__What you are asked to do__. Below are the records. Reproduce exactly the lines from the one containing "Which vertex has the largest interior angle?" through the final line, and omit any pictures.

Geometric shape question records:
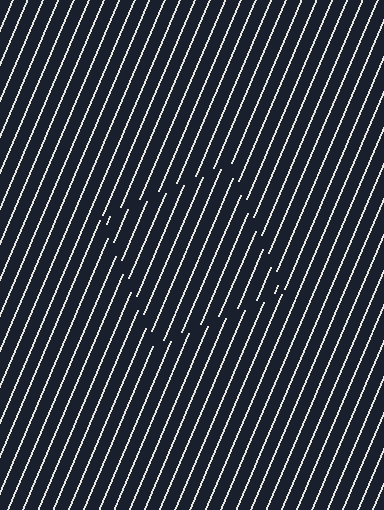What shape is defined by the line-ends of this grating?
An illusory square. The interior of the shape contains the same grating, shifted by half a period — the contour is defined by the phase discontinuity where line-ends from the inner and outer gratings abut.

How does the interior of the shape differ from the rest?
The interior of the shape contains the same grating, shifted by half a period — the contour is defined by the phase discontinuity where line-ends from the inner and outer gratings abut.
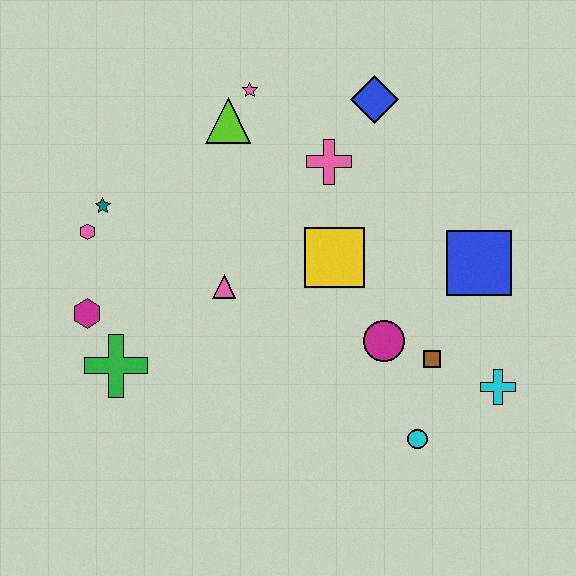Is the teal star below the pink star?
Yes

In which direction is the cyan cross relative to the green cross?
The cyan cross is to the right of the green cross.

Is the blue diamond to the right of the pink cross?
Yes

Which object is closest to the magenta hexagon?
The green cross is closest to the magenta hexagon.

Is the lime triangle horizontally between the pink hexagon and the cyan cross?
Yes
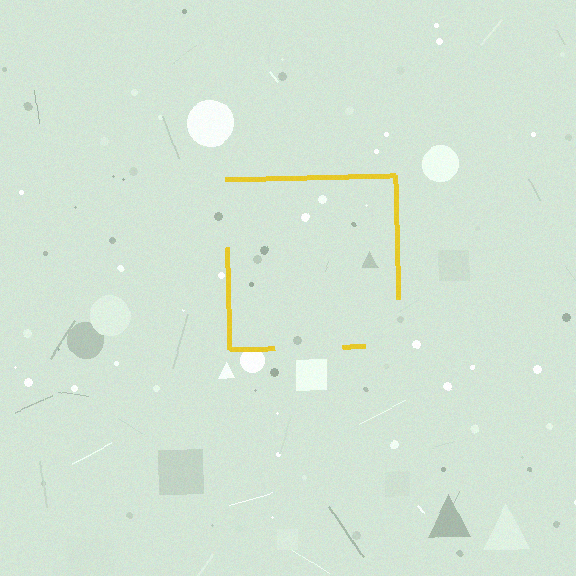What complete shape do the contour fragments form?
The contour fragments form a square.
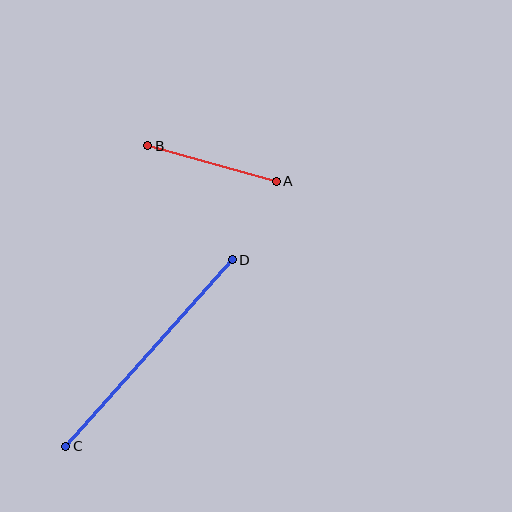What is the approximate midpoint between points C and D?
The midpoint is at approximately (149, 353) pixels.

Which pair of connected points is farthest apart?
Points C and D are farthest apart.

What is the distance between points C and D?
The distance is approximately 250 pixels.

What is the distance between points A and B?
The distance is approximately 134 pixels.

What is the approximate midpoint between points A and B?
The midpoint is at approximately (212, 163) pixels.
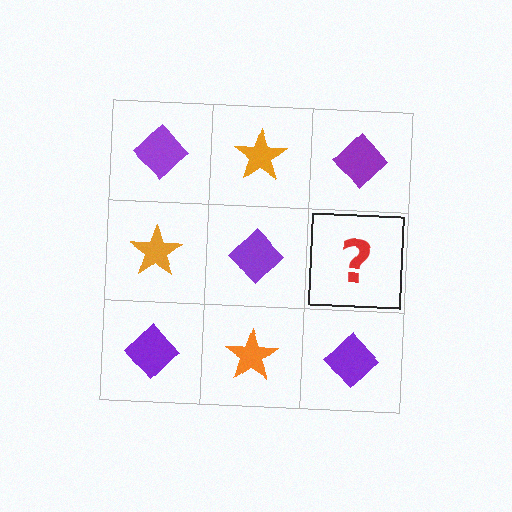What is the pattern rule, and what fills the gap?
The rule is that it alternates purple diamond and orange star in a checkerboard pattern. The gap should be filled with an orange star.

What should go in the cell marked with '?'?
The missing cell should contain an orange star.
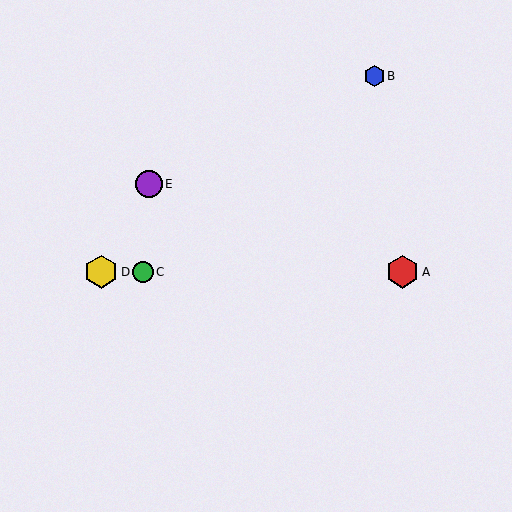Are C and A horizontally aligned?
Yes, both are at y≈272.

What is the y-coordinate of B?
Object B is at y≈76.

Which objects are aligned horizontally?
Objects A, C, D are aligned horizontally.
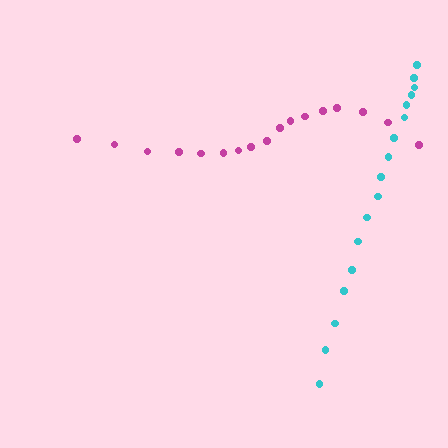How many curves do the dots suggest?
There are 2 distinct paths.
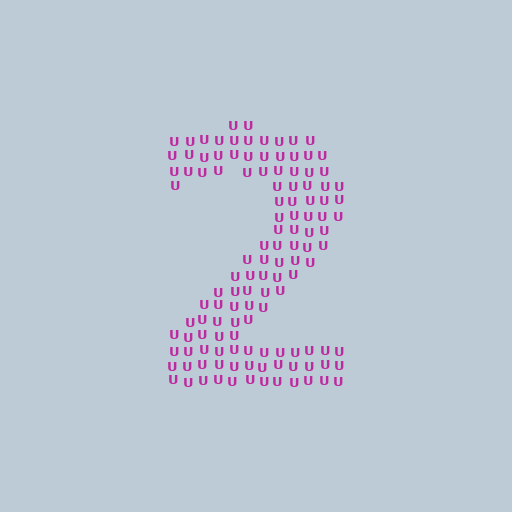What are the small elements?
The small elements are letter U's.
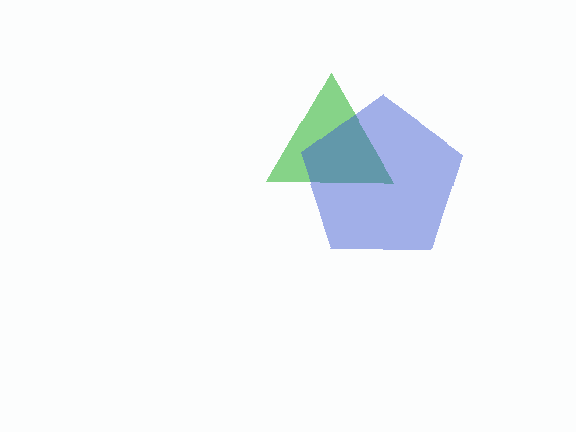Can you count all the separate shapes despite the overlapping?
Yes, there are 2 separate shapes.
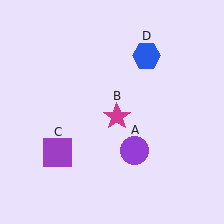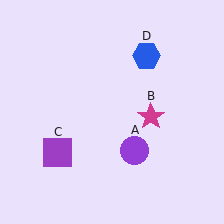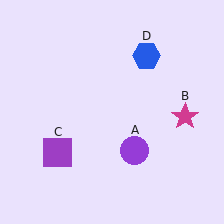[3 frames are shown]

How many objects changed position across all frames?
1 object changed position: magenta star (object B).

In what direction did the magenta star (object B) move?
The magenta star (object B) moved right.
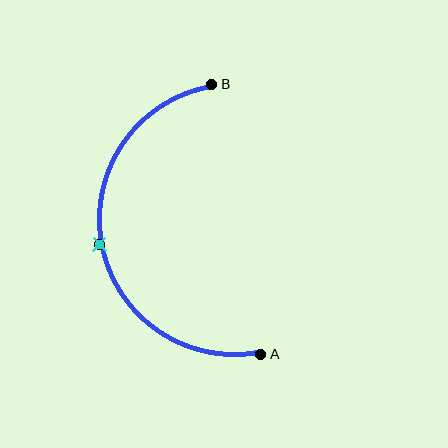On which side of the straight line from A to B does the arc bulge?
The arc bulges to the left of the straight line connecting A and B.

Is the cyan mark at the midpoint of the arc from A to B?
Yes. The cyan mark lies on the arc at equal arc-length from both A and B — it is the arc midpoint.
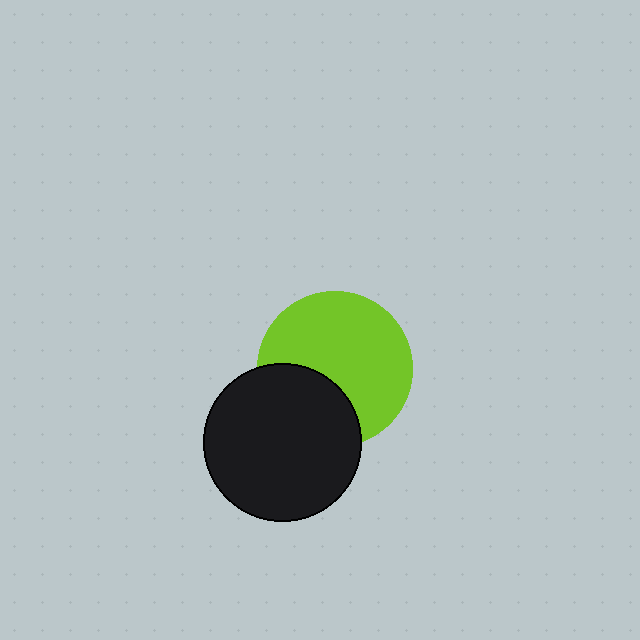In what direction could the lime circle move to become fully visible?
The lime circle could move up. That would shift it out from behind the black circle entirely.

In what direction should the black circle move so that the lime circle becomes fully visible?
The black circle should move down. That is the shortest direction to clear the overlap and leave the lime circle fully visible.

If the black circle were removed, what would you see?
You would see the complete lime circle.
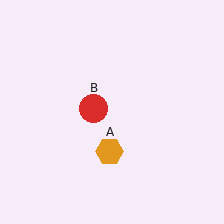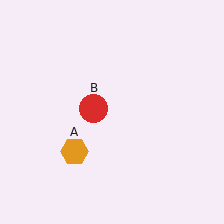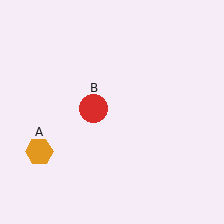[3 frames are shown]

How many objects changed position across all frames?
1 object changed position: orange hexagon (object A).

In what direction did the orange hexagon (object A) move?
The orange hexagon (object A) moved left.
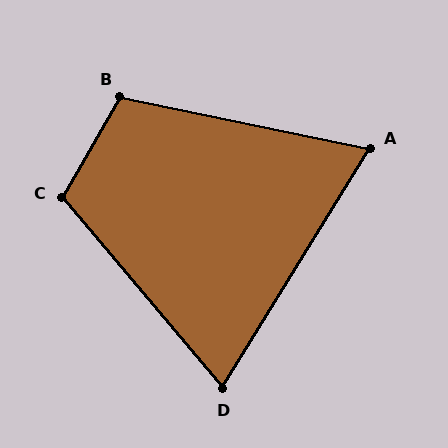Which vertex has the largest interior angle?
C, at approximately 110 degrees.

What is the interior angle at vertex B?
Approximately 108 degrees (obtuse).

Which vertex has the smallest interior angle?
A, at approximately 70 degrees.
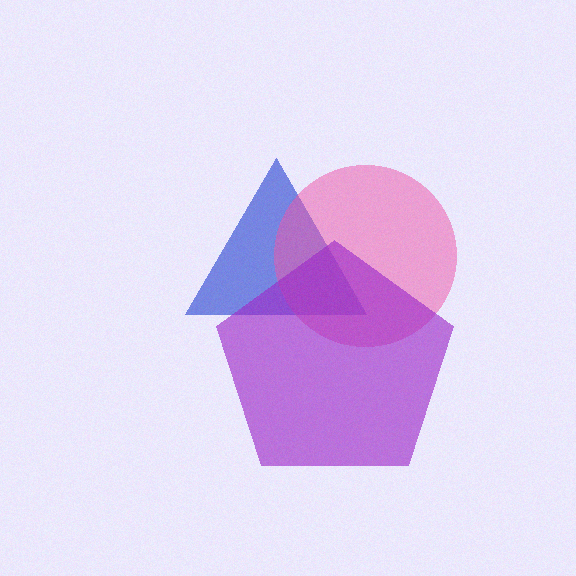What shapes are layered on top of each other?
The layered shapes are: a blue triangle, a pink circle, a purple pentagon.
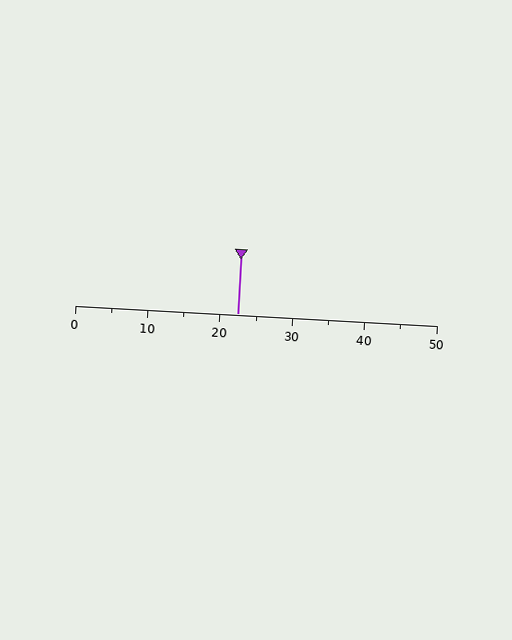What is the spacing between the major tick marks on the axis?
The major ticks are spaced 10 apart.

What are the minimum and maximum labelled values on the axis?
The axis runs from 0 to 50.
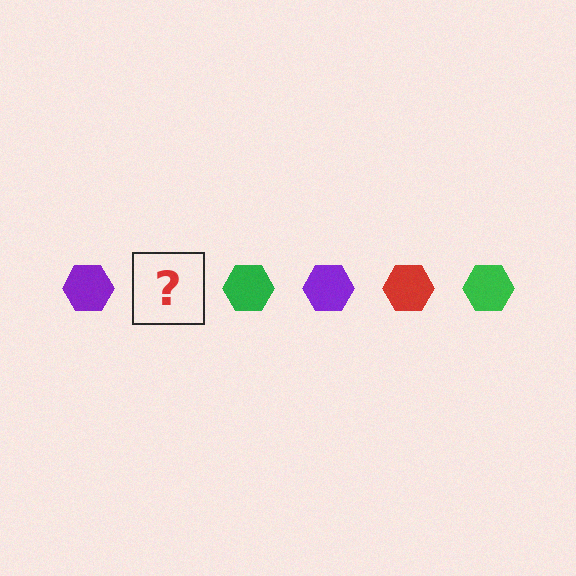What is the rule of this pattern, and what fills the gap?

__The response__.
Which vertex has the largest interior angle?
C, at approximately 110 degrees.

What is the interior angle at vertex B?
Approximately 108 degrees (obtuse).

Which vertex has the smallest interior angle?
A, at approximately 70 degrees.
What shapes are layered on top of each other?
The layered shapes are: a blue triangle, a pink circle, a purple pentagon.
What is the spacing between the major tick marks on the axis?
The major ticks are spaced 10 apart.

What are the minimum and maximum labelled values on the axis?
The axis runs from 0 to 50.
What is the rule of this pattern, and what fills the gap?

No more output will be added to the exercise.